> _What you need to do_: Copy, exactly and only, the lines from the one with "Of circles B" up to and including the one with "Where are the elements more densely packed?", leaving pictures out.

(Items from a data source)
--------------------------------
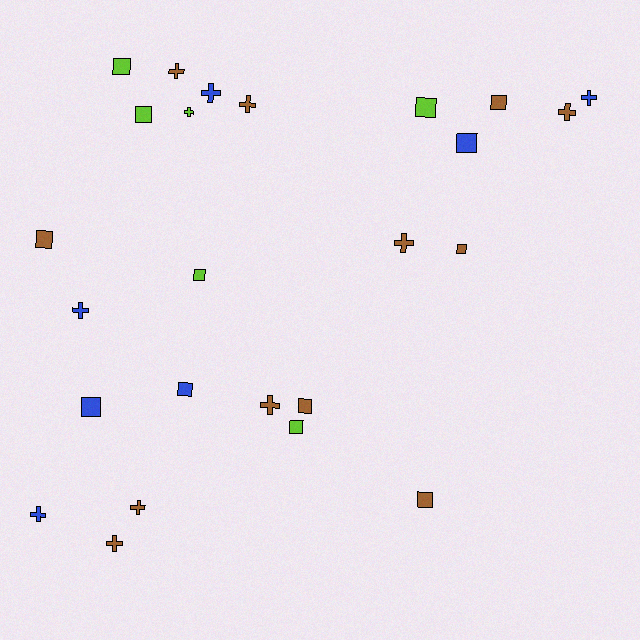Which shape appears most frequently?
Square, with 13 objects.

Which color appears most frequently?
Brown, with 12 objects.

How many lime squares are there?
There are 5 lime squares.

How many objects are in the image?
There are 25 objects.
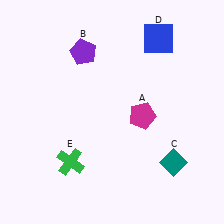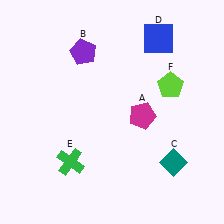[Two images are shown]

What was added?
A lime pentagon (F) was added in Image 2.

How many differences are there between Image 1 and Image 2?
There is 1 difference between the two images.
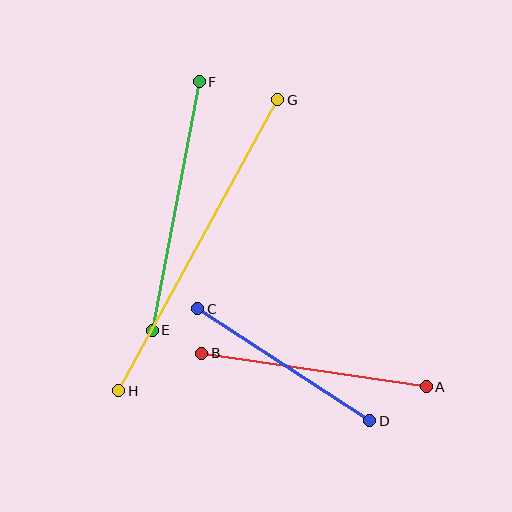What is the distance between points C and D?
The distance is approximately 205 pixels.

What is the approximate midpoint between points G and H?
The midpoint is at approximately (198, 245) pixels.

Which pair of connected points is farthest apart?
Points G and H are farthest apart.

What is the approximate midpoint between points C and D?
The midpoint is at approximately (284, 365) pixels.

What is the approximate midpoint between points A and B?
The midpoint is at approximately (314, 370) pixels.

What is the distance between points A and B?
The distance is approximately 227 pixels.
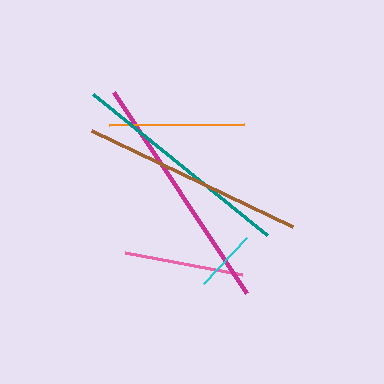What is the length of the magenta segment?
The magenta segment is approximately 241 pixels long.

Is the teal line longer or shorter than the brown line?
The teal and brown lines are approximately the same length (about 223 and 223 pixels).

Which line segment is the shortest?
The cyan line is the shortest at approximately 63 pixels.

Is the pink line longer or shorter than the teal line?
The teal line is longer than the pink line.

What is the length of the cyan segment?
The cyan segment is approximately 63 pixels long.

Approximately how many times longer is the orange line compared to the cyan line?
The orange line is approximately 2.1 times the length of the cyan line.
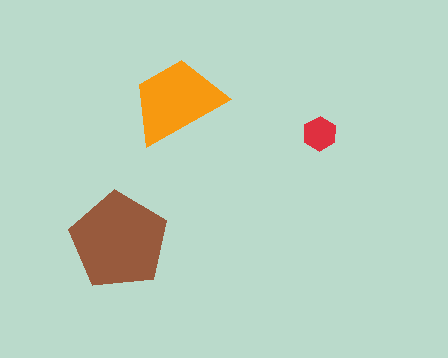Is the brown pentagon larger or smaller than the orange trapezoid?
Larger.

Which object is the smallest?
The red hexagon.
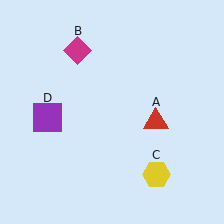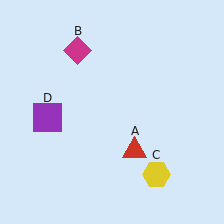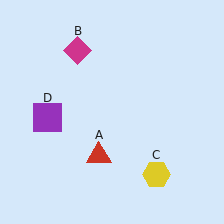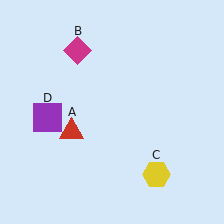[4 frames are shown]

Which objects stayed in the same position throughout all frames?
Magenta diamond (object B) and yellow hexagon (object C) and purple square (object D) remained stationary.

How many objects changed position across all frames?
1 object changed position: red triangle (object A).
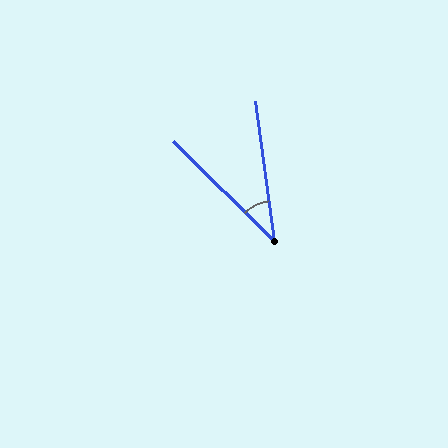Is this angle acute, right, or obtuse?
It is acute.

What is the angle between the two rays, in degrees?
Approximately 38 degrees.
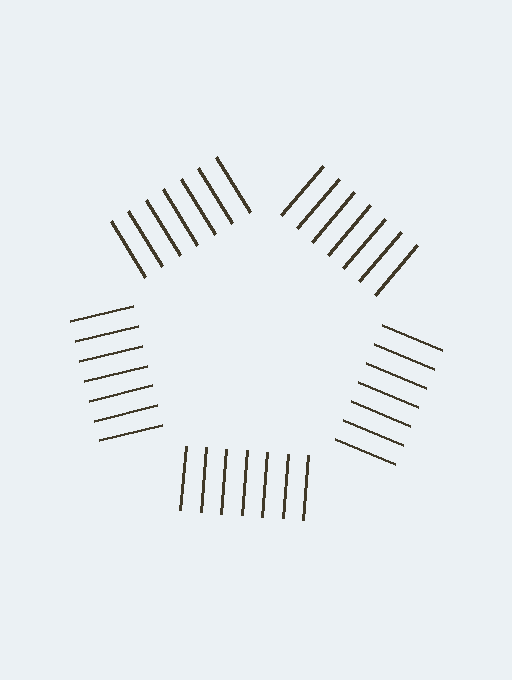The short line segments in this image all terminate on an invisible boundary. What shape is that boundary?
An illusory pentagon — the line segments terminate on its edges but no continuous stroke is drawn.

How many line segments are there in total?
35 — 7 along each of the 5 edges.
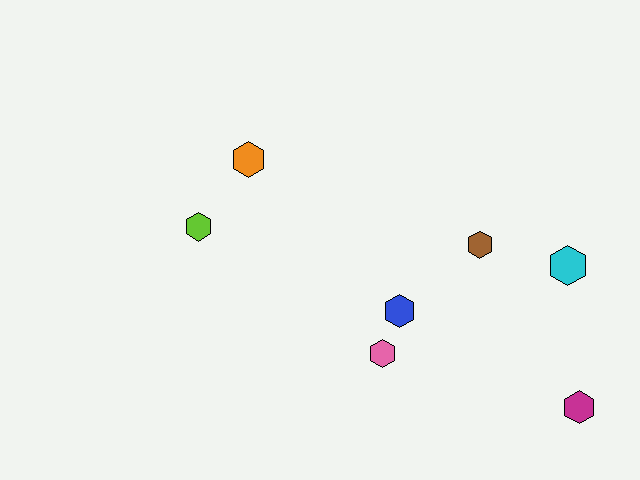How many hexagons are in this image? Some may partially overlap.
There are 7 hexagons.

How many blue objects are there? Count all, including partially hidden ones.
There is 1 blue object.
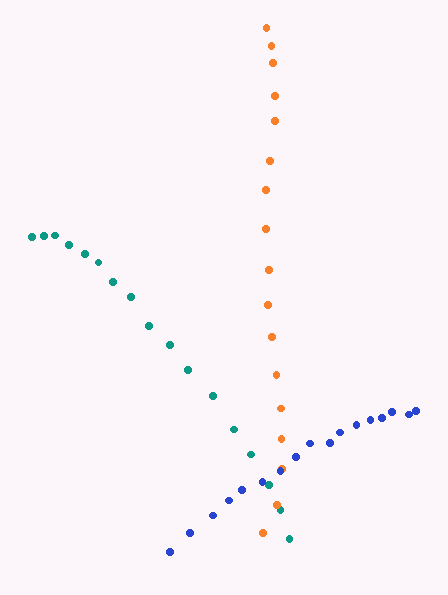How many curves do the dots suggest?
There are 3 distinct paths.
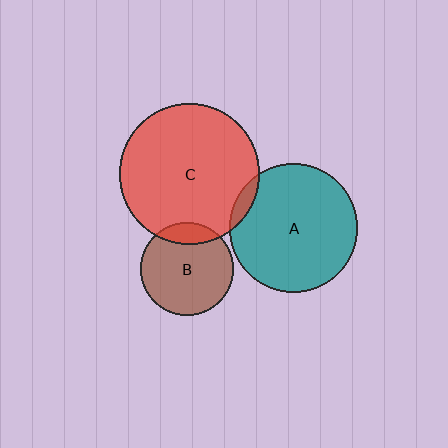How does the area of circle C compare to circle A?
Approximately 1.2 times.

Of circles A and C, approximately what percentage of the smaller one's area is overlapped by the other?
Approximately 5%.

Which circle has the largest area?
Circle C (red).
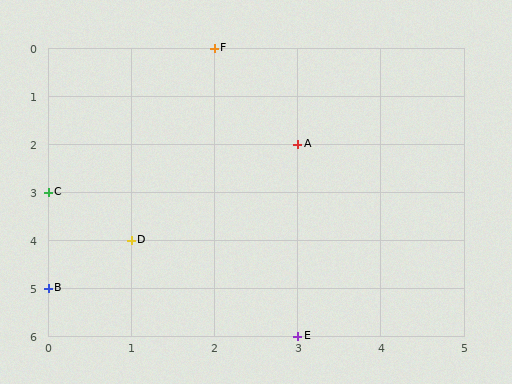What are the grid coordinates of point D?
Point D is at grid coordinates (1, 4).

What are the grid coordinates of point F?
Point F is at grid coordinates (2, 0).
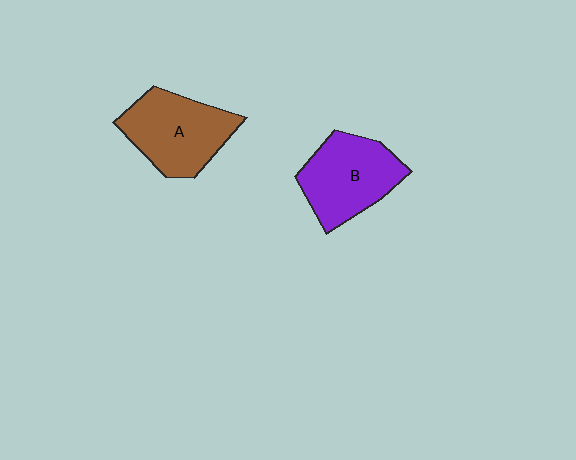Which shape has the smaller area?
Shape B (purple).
--------------------------------
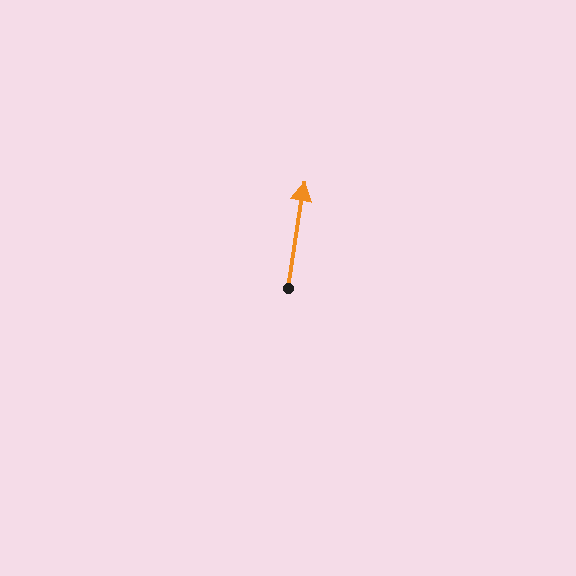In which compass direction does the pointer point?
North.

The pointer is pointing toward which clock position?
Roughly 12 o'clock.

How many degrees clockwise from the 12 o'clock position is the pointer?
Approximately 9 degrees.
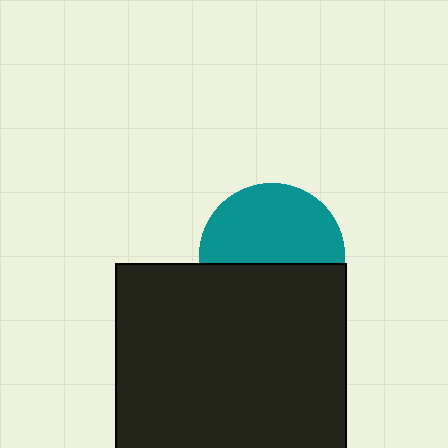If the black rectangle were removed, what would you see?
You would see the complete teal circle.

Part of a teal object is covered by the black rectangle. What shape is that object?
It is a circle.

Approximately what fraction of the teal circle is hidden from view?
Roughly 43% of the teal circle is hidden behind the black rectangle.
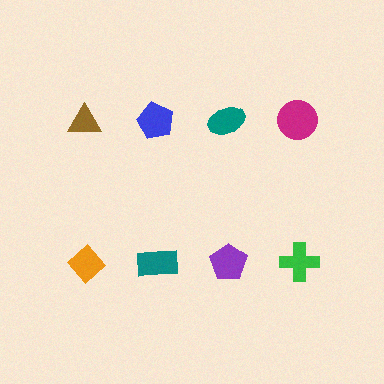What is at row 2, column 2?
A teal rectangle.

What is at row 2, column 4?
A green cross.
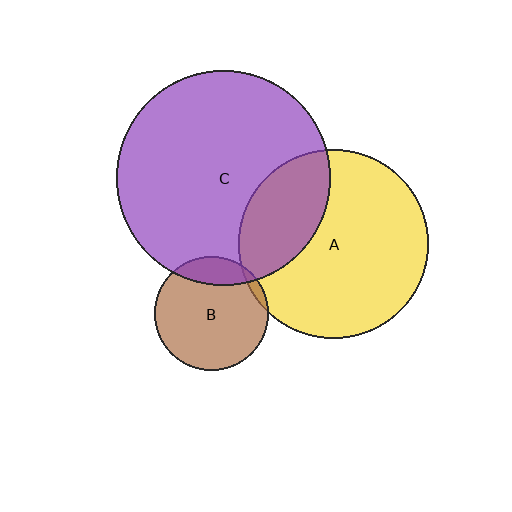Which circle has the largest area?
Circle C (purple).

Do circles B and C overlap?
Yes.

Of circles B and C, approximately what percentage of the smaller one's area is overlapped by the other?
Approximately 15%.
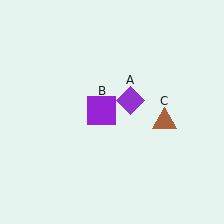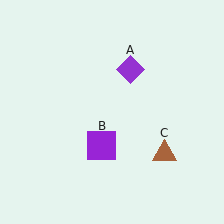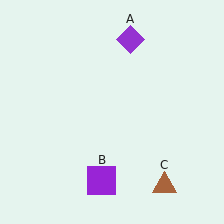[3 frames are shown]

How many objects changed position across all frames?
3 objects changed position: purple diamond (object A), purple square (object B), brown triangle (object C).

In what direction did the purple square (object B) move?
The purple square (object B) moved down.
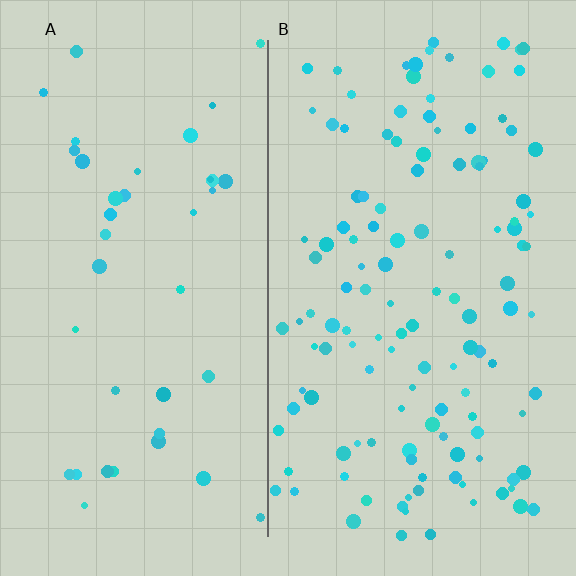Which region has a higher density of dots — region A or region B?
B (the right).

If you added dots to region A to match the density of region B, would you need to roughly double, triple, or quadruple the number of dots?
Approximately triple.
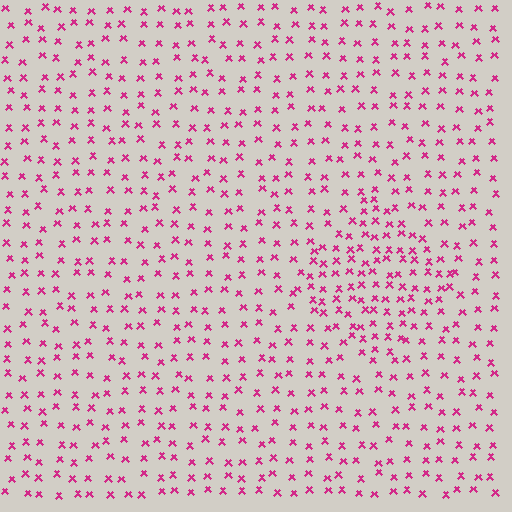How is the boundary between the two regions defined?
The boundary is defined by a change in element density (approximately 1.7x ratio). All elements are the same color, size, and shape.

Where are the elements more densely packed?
--------------------------------
> _Task answer_:
Of circles B and C, approximately what percentage of the smaller one's area is overlapped by the other?
Approximately 15%.
[3 frames are shown]

How many objects changed position across all frames?
3 objects changed position: purple diamond (object A), purple square (object B), brown triangle (object C).

In what direction did the purple square (object B) move?
The purple square (object B) moved down.
Which region has a higher density of dots — region A or region B?
B (the right).

If you added dots to region A to match the density of region B, would you need to roughly double, triple, or quadruple the number of dots?
Approximately triple.
How is the boundary between the two regions defined?
The boundary is defined by a change in element density (approximately 1.7x ratio). All elements are the same color, size, and shape.

Where are the elements more densely packed?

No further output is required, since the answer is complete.